Extract every entry word for word.
## BEGIN Dataset content
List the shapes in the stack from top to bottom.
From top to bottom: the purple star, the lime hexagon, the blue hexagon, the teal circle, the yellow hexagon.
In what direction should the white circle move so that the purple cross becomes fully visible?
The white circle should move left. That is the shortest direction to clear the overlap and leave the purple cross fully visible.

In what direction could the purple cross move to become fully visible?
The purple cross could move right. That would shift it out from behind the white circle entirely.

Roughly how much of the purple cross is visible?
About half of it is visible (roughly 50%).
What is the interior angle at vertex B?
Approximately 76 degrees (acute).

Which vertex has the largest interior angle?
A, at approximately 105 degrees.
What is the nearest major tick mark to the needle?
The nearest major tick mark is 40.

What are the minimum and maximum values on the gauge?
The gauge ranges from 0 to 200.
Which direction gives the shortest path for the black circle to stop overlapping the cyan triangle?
## END Dataset content
:: Result of this task ::
List the shapes in the stack from top to bottom.
From top to bottom: the purple star, the lime hexagon, the blue hexagon, the teal circle, the yellow hexagon.
In what direction should the white circle move so that the purple cross becomes fully visible?
The white circle should move left. That is the shortest direction to clear the overlap and leave the purple cross fully visible.

In what direction could the purple cross move to become fully visible?
The purple cross could move right. That would shift it out from behind the white circle entirely.

Roughly how much of the purple cross is visible?
About half of it is visible (roughly 50%).
What is the interior angle at vertex B?
Approximately 76 degrees (acute).

Which vertex has the largest interior angle?
A, at approximately 105 degrees.
What is the nearest major tick mark to the needle?
The nearest major tick mark is 40.

What are the minimum and maximum values on the gauge?
The gauge ranges from 0 to 200.
Which direction gives the shortest path for the black circle to stop overlapping the cyan triangle?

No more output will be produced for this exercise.